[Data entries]

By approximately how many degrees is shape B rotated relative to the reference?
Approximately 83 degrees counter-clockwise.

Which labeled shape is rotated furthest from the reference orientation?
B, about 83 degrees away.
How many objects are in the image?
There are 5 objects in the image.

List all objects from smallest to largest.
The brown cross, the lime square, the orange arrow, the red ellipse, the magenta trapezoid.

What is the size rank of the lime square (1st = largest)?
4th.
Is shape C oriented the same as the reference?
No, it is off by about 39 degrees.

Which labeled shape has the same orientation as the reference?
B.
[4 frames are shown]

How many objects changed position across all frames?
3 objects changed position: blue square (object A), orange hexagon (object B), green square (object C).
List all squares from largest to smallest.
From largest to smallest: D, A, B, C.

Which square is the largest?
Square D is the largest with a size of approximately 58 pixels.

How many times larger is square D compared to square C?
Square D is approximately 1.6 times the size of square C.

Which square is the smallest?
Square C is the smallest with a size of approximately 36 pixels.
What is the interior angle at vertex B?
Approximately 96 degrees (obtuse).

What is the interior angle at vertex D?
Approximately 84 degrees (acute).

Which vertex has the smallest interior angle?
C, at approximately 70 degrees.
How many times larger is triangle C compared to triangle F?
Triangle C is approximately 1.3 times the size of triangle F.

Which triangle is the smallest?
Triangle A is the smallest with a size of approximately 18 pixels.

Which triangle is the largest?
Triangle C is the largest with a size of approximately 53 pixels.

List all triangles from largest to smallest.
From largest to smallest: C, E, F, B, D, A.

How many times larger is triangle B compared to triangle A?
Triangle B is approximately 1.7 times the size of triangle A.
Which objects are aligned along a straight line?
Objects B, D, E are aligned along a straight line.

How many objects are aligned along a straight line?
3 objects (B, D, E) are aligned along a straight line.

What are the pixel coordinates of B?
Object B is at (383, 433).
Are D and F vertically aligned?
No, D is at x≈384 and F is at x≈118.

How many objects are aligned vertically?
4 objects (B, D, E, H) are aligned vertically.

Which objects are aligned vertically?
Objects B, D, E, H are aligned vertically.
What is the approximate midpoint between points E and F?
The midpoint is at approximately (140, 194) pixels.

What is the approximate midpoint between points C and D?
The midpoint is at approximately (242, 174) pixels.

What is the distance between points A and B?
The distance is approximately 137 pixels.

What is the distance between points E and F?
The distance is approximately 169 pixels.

(PROMPT):
Above are the records; retype every one exactly.

(THE RESULT):
By approximately how many degrees is shape B rotated relative to the reference?
Approximately 83 degrees counter-clockwise.

Which labeled shape is rotated furthest from the reference orientation?
B, about 83 degrees away.
How many objects are in the image?
There are 5 objects in the image.

List all objects from smallest to largest.
The brown cross, the lime square, the orange arrow, the red ellipse, the magenta trapezoid.

What is the size rank of the lime square (1st = largest)?
4th.
Is shape C oriented the same as the reference?
No, it is off by about 39 degrees.

Which labeled shape has the same orientation as the reference?
B.
[4 frames are shown]

How many objects changed position across all frames?
3 objects changed position: blue square (object A), orange hexagon (object B), green square (object C).
List all squares from largest to smallest.
From largest to smallest: D, A, B, C.

Which square is the largest?
Square D is the largest with a size of approximately 58 pixels.

How many times larger is square D compared to square C?
Square D is approximately 1.6 times the size of square C.

Which square is the smallest?
Square C is the smallest with a size of approximately 36 pixels.
What is the interior angle at vertex B?
Approximately 96 degrees (obtuse).

What is the interior angle at vertex D?
Approximately 84 degrees (acute).

Which vertex has the smallest interior angle?
C, at approximately 70 degrees.
How many times larger is triangle C compared to triangle F?
Triangle C is approximately 1.3 times the size of triangle F.

Which triangle is the smallest?
Triangle A is the smallest with a size of approximately 18 pixels.

Which triangle is the largest?
Triangle C is the largest with a size of approximately 53 pixels.

List all triangles from largest to smallest.
From largest to smallest: C, E, F, B, D, A.

How many times larger is triangle B compared to triangle A?
Triangle B is approximately 1.7 times the size of triangle A.
Which objects are aligned along a straight line?
Objects B, D, E are aligned along a straight line.

How many objects are aligned along a straight line?
3 objects (B, D, E) are aligned along a straight line.

What are the pixel coordinates of B?
Object B is at (383, 433).
Are D and F vertically aligned?
No, D is at x≈384 and F is at x≈118.

How many objects are aligned vertically?
4 objects (B, D, E, H) are aligned vertically.

Which objects are aligned vertically?
Objects B, D, E, H are aligned vertically.
What is the approximate midpoint between points E and F?
The midpoint is at approximately (140, 194) pixels.

What is the approximate midpoint between points C and D?
The midpoint is at approximately (242, 174) pixels.

What is the distance between points A and B?
The distance is approximately 137 pixels.

What is the distance between points E and F?
The distance is approximately 169 pixels.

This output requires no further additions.